**Aim of the task**
Output exactly, and only, the stretch of lines beginning at the line with "Roughly how many" and ending at the last line of the listing below. Drop the pictures.

**Recorded information**
=======
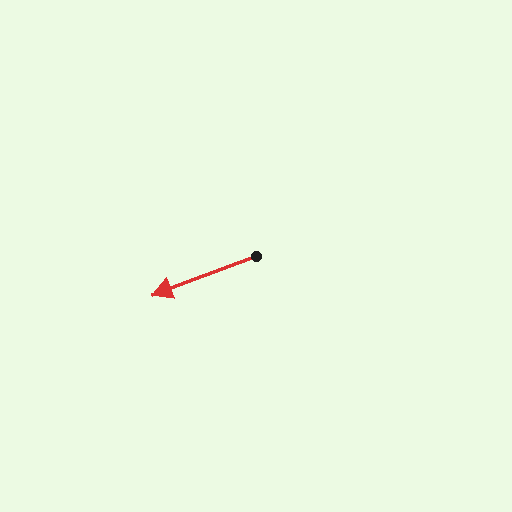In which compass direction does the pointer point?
West.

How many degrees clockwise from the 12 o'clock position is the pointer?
Approximately 249 degrees.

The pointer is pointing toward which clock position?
Roughly 8 o'clock.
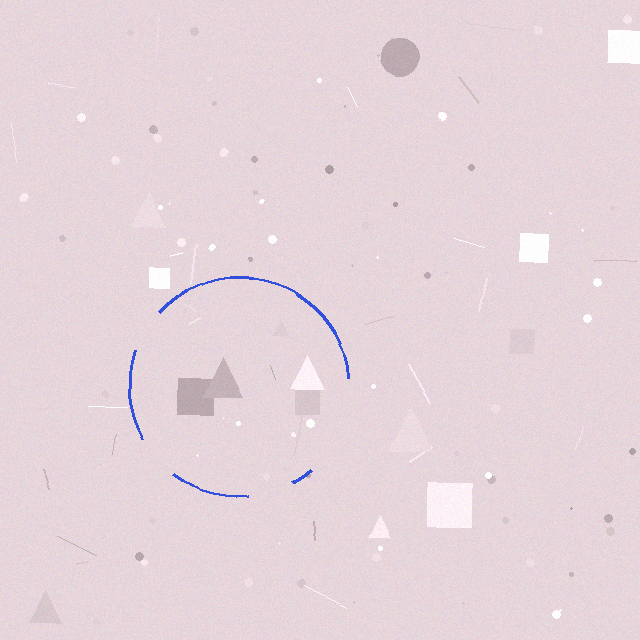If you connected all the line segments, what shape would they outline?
They would outline a circle.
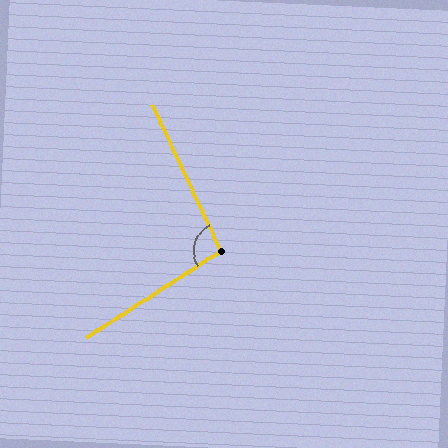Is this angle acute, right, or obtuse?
It is obtuse.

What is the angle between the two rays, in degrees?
Approximately 98 degrees.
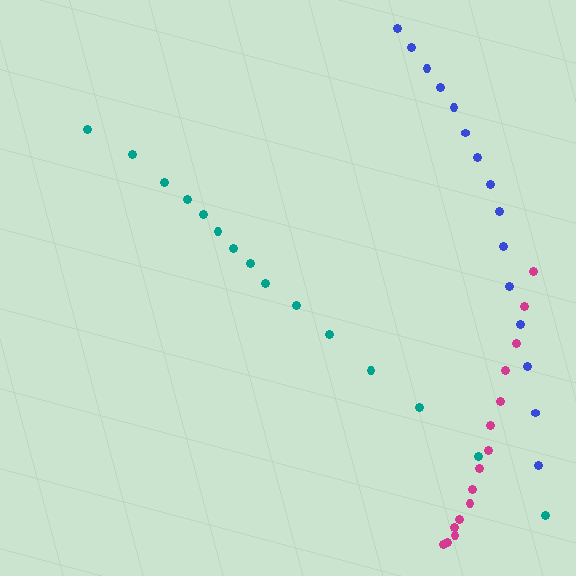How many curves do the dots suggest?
There are 3 distinct paths.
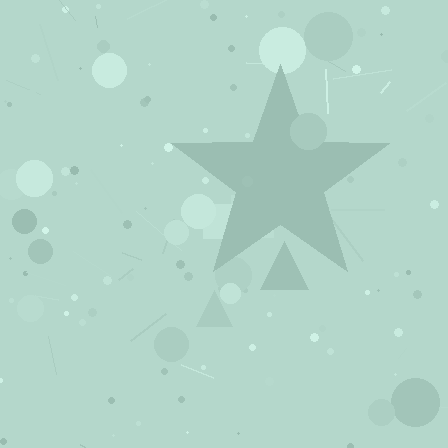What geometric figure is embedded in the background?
A star is embedded in the background.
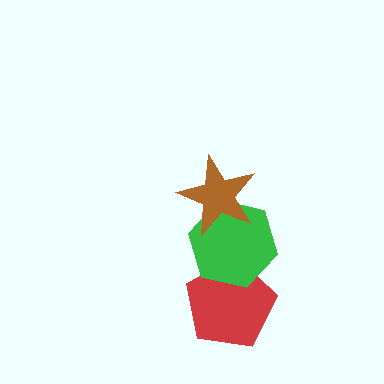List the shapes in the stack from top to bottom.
From top to bottom: the brown star, the green hexagon, the red pentagon.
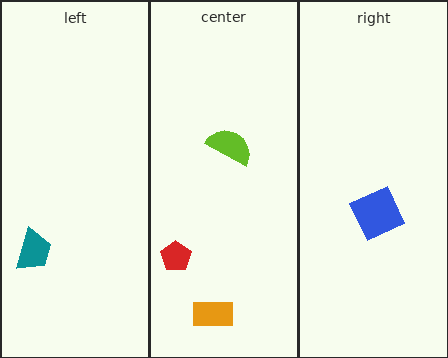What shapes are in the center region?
The orange rectangle, the red pentagon, the lime semicircle.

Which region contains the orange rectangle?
The center region.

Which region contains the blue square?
The right region.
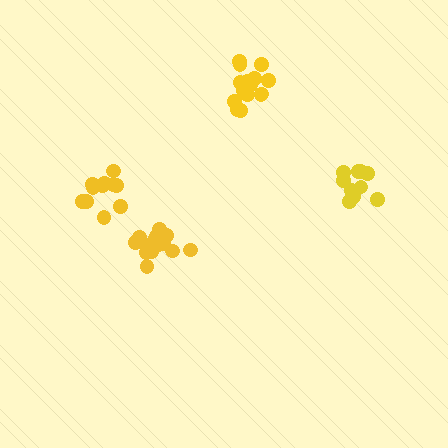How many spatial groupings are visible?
There are 4 spatial groupings.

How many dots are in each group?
Group 1: 11 dots, Group 2: 16 dots, Group 3: 14 dots, Group 4: 10 dots (51 total).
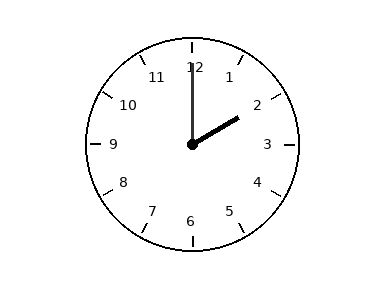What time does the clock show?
2:00.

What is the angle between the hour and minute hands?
Approximately 60 degrees.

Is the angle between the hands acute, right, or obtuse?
It is acute.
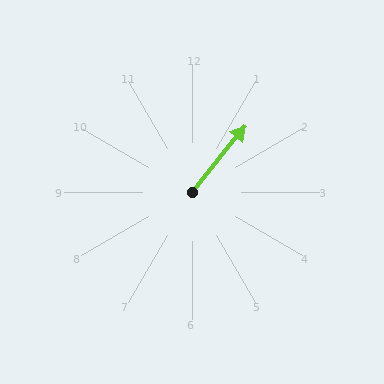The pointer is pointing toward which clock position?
Roughly 1 o'clock.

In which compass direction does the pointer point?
Northeast.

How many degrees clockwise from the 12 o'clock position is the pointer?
Approximately 39 degrees.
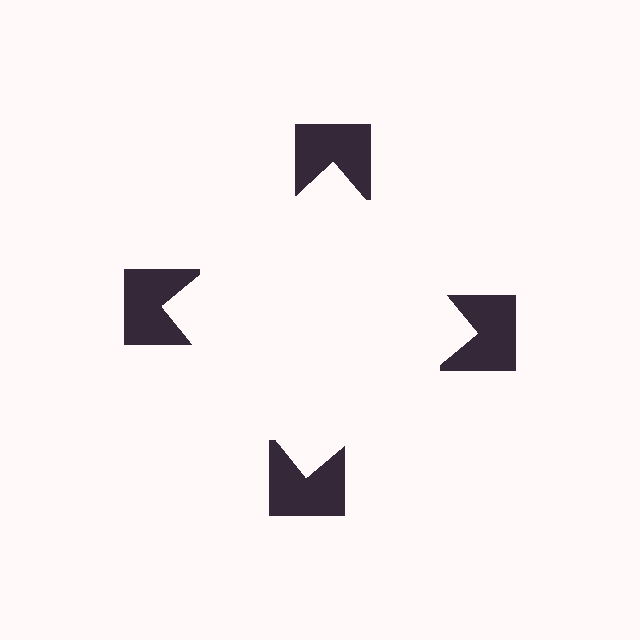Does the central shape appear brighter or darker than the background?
It typically appears slightly brighter than the background, even though no actual brightness change is drawn.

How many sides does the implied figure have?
4 sides.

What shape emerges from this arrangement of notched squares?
An illusory square — its edges are inferred from the aligned wedge cuts in the notched squares, not physically drawn.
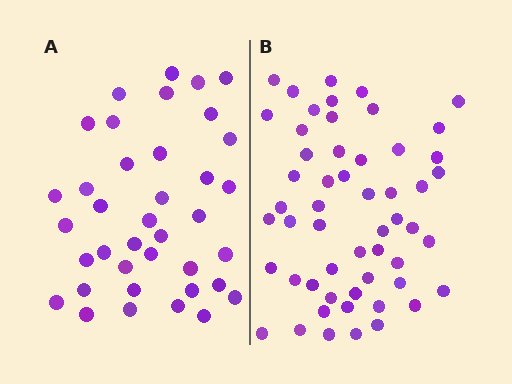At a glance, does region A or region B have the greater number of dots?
Region B (the right region) has more dots.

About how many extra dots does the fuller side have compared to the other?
Region B has approximately 15 more dots than region A.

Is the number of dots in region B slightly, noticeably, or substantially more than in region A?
Region B has noticeably more, but not dramatically so. The ratio is roughly 1.4 to 1.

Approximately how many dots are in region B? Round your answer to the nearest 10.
About 50 dots. (The exact count is 54, which rounds to 50.)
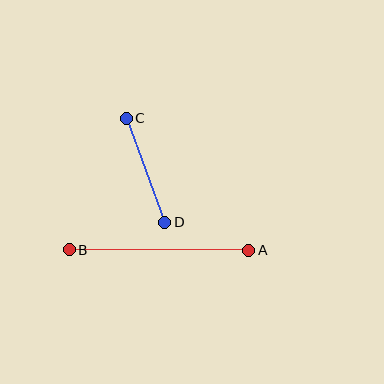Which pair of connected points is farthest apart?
Points A and B are farthest apart.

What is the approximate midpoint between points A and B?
The midpoint is at approximately (159, 250) pixels.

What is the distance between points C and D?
The distance is approximately 111 pixels.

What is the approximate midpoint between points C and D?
The midpoint is at approximately (145, 170) pixels.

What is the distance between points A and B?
The distance is approximately 179 pixels.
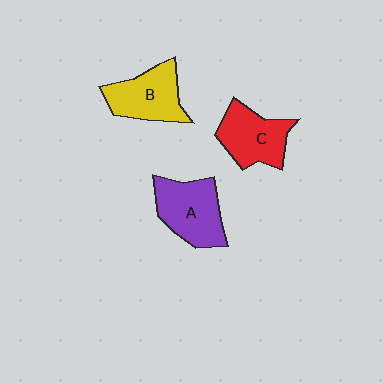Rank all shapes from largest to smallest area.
From largest to smallest: A (purple), B (yellow), C (red).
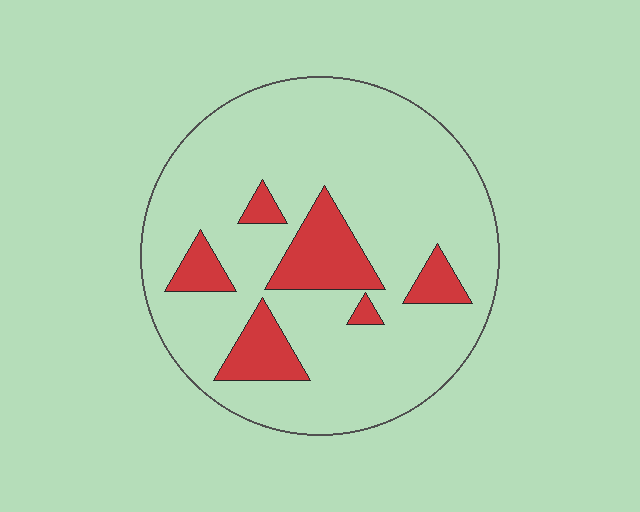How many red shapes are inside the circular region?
6.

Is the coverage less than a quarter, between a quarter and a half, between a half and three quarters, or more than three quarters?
Less than a quarter.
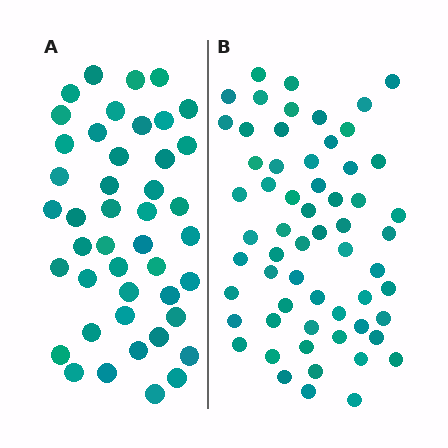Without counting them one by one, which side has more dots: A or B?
Region B (the right region) has more dots.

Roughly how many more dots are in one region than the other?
Region B has approximately 15 more dots than region A.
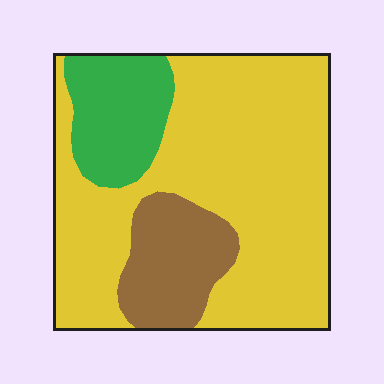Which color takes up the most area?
Yellow, at roughly 70%.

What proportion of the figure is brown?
Brown takes up about one sixth (1/6) of the figure.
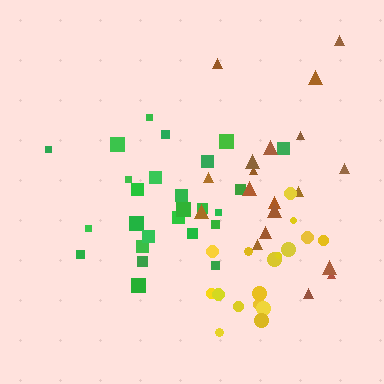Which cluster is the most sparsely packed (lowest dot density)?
Brown.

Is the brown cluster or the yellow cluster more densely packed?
Yellow.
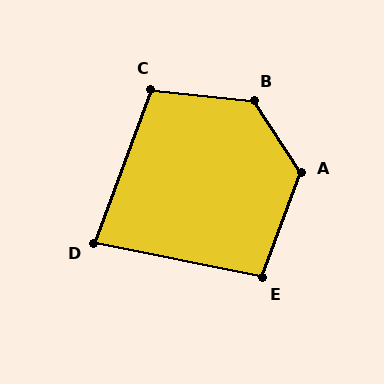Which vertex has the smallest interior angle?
D, at approximately 81 degrees.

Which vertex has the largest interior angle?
B, at approximately 129 degrees.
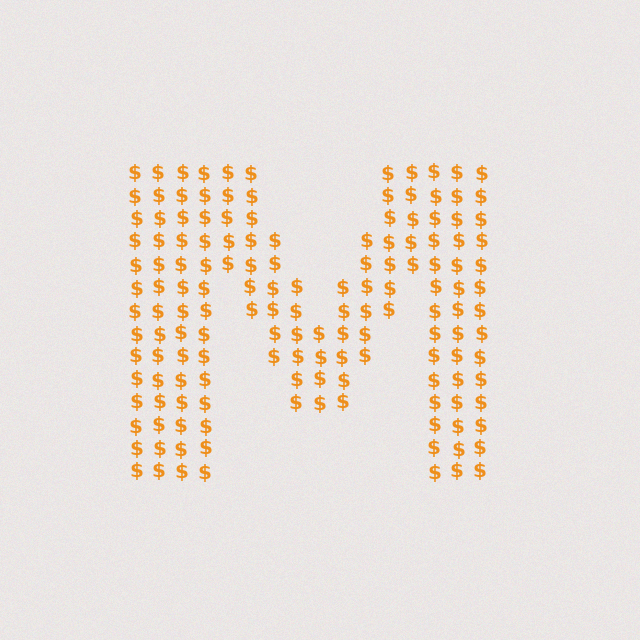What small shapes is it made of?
It is made of small dollar signs.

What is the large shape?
The large shape is the letter M.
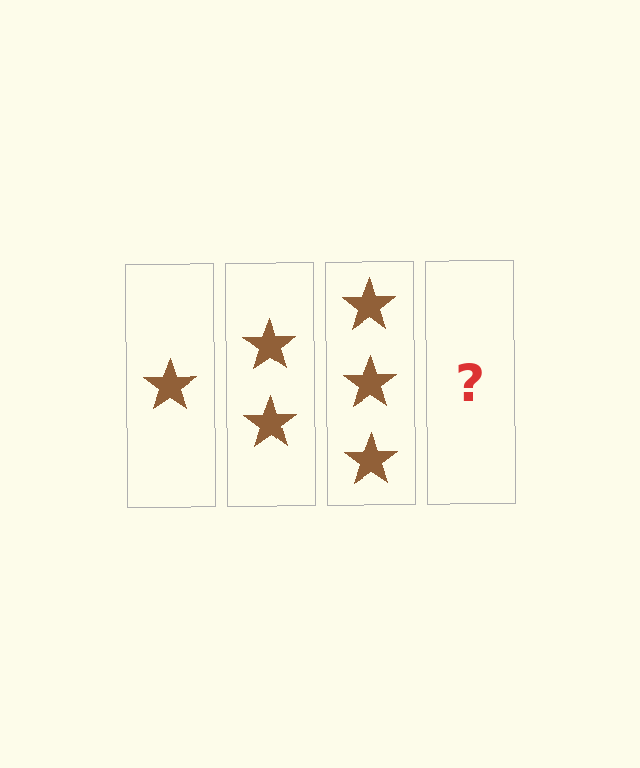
=======
**Final answer**
Roughly how many more dots are in one region than the other?
Region B has approximately 15 more dots than region A.
Which color takes up the most area?
Yellow, at roughly 70%.

What proportion of the figure is brown?
Brown takes up about one sixth (1/6) of the figure.
Which cluster is the most sparsely packed (lowest dot density)?
Brown.

Is the brown cluster or the yellow cluster more densely packed?
Yellow.
Which vertex has the smallest interior angle?
D, at approximately 81 degrees.

Which vertex has the largest interior angle?
B, at approximately 129 degrees.
What small shapes is it made of?
It is made of small dollar signs.

What is the large shape?
The large shape is the letter M.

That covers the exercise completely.